__Data entries__
§

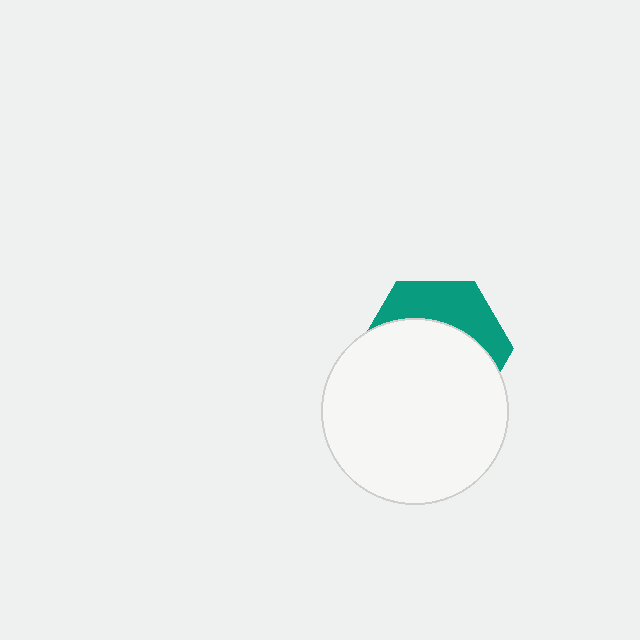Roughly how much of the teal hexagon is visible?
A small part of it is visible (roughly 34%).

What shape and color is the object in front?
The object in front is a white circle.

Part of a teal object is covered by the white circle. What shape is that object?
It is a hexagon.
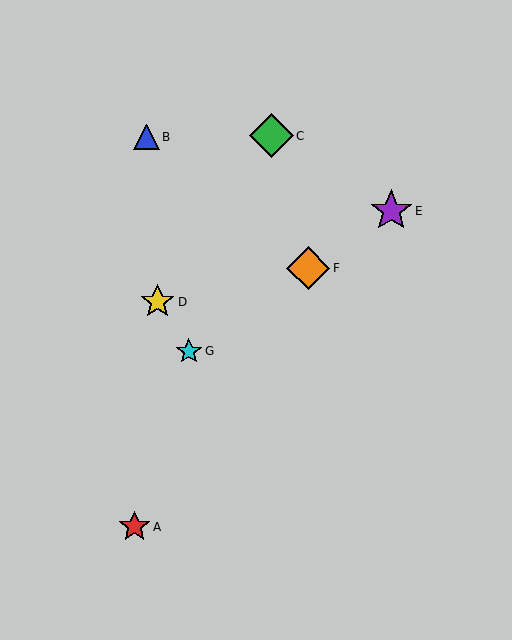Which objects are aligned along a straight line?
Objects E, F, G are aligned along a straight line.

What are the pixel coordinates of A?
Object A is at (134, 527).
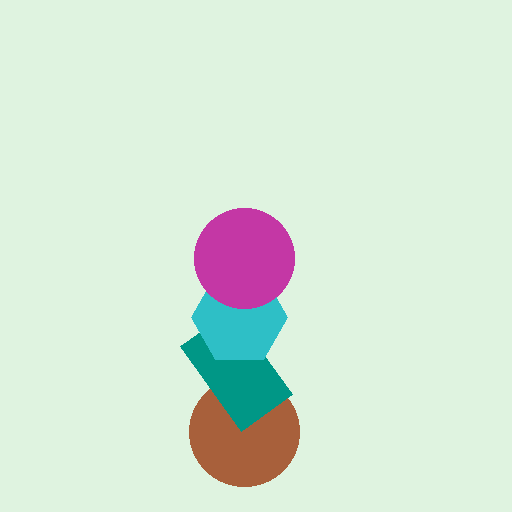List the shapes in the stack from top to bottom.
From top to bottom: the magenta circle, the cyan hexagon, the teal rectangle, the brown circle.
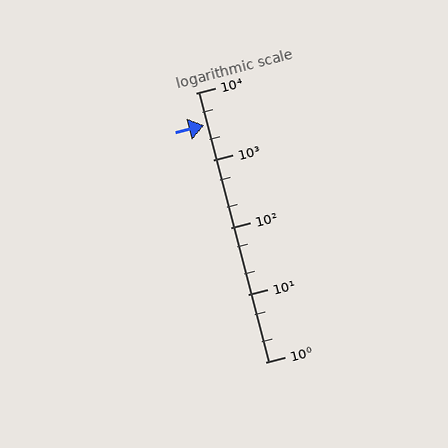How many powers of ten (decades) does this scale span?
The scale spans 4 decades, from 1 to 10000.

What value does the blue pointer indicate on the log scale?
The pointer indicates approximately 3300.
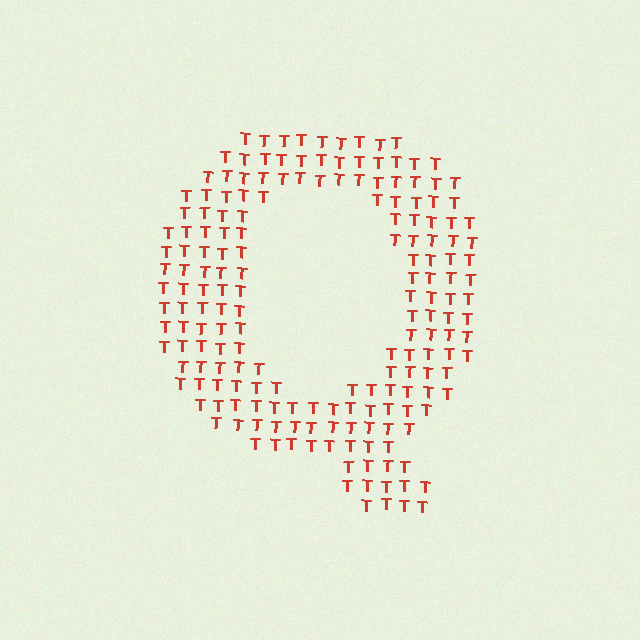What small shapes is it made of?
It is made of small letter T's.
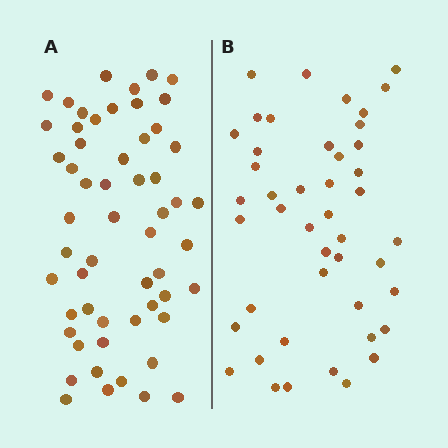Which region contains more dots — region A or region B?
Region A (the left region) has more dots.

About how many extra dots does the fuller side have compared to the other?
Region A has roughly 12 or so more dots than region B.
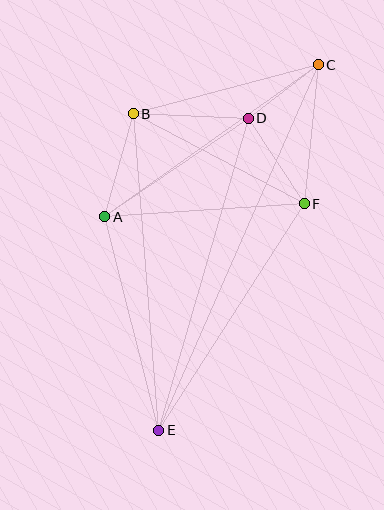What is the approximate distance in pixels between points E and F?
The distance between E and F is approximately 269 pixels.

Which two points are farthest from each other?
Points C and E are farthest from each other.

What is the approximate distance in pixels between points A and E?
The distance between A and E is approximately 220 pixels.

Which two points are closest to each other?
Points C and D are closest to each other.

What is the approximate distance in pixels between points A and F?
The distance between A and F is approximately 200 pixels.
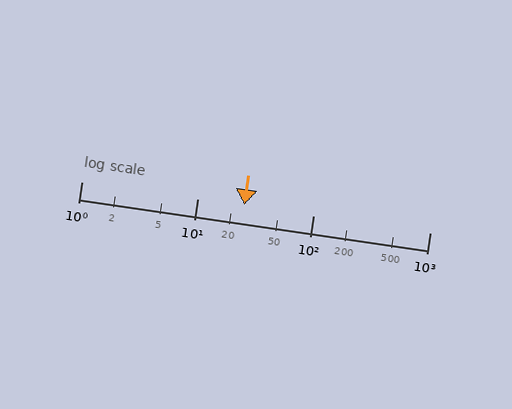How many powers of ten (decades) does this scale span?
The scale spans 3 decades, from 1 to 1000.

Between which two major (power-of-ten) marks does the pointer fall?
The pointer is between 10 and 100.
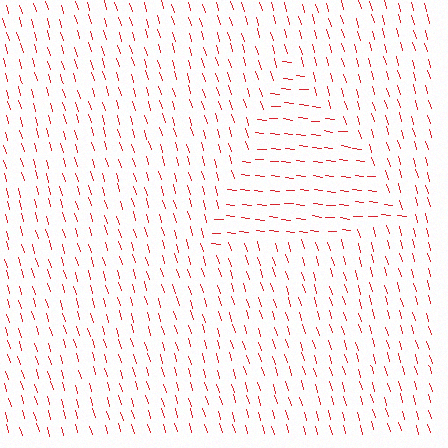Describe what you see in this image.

§

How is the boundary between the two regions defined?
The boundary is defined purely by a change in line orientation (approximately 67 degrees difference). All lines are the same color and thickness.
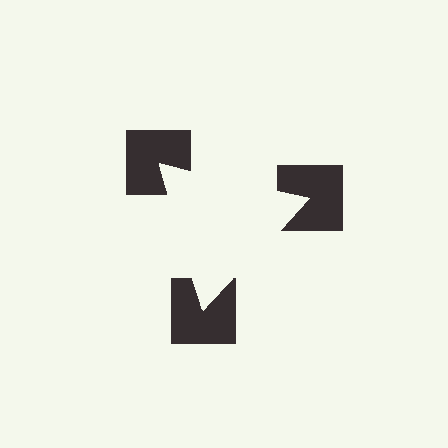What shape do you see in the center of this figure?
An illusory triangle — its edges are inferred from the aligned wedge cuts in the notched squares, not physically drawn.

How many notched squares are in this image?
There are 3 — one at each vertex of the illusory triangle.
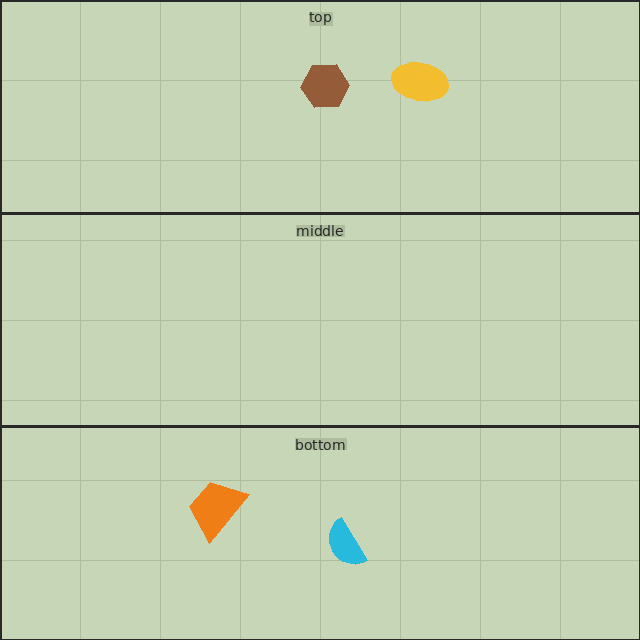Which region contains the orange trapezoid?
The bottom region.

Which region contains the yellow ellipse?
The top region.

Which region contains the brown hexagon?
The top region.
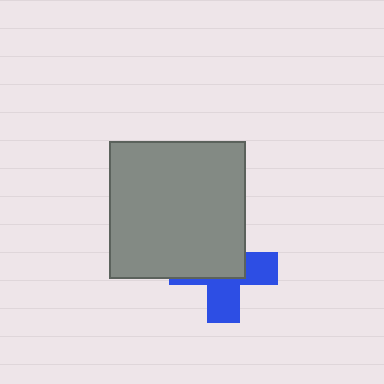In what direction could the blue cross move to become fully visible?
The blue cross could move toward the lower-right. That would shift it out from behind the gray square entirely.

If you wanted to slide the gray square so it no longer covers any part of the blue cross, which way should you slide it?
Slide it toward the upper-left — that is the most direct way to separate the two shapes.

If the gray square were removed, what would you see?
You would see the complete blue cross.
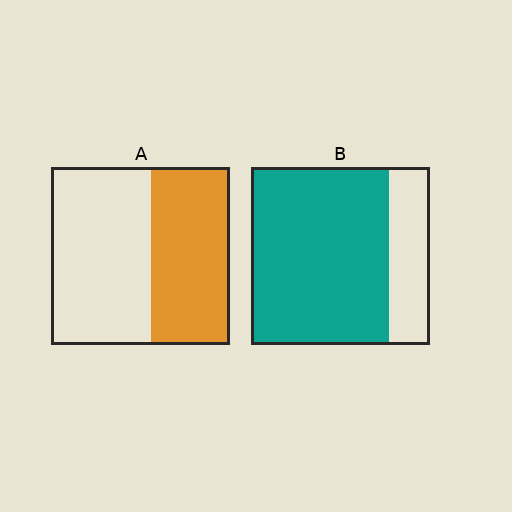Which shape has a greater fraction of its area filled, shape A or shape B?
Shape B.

§

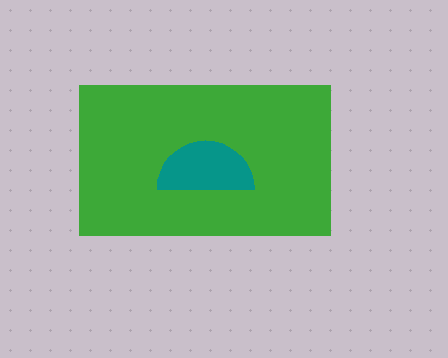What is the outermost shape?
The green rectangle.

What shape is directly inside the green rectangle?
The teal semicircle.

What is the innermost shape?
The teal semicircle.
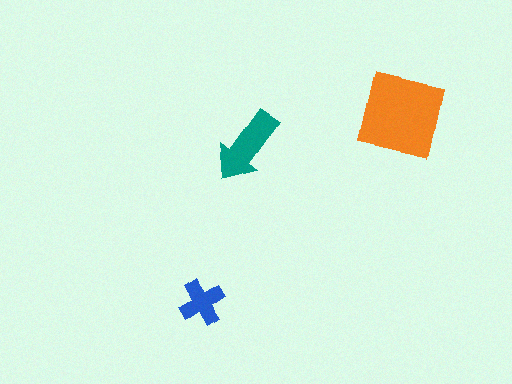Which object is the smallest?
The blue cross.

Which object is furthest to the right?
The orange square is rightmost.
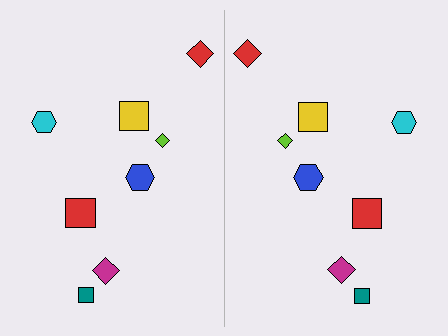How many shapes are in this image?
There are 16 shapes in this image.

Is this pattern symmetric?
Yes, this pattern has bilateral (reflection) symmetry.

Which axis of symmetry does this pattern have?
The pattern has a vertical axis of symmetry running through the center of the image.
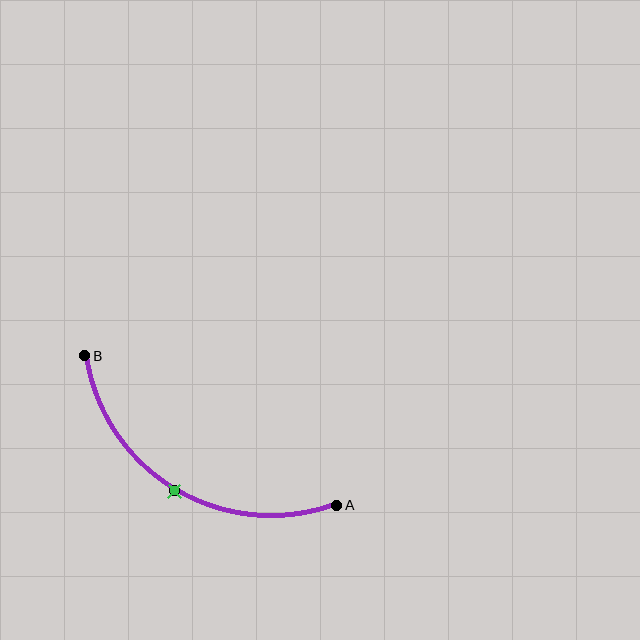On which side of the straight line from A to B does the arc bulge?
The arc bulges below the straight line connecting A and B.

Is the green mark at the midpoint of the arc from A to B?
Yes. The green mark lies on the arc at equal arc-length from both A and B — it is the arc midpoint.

§

__Instructions for the task__
Only the lines from the one with "What is the approximate distance in pixels between points E" through the one with "Describe what you see in this image." belong in your copy; retype them exactly and drop any pictures.

__The reply__
What is the approximate distance in pixels between points E and F?
The distance between E and F is approximately 269 pixels.

Which two points are farthest from each other?
Points C and E are farthest from each other.

What is the approximate distance in pixels between points A and E?
The distance between A and E is approximately 220 pixels.

Which two points are closest to each other?
Points C and D are closest to each other.

What is the approximate distance in pixels between points A and F?
The distance between A and F is approximately 200 pixels.
How many powers of ten (decades) does this scale span?
The scale spans 3 decades, from 1 to 1000.

Between which two major (power-of-ten) marks does the pointer fall?
The pointer is between 10 and 100.
Describe what you see in this image.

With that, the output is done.